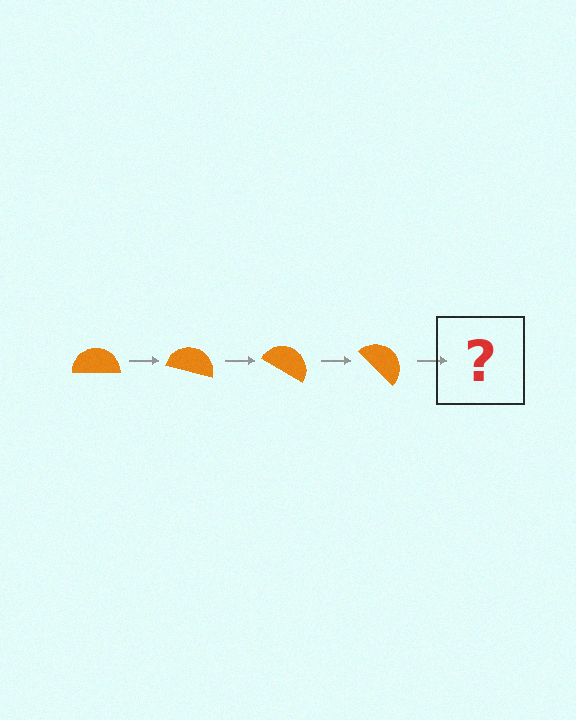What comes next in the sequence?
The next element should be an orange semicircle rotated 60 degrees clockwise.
* * *
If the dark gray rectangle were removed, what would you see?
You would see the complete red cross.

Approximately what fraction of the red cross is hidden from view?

## [Your goal]
As listed above, the lines from the line with "If the dark" to the line with "Approximately what fraction" are to be echoed exactly, with both ends included and nothing added.

## [Solution]
If the dark gray rectangle were removed, what would you see?
You would see the complete red cross.

Approximately what fraction of the red cross is hidden from view?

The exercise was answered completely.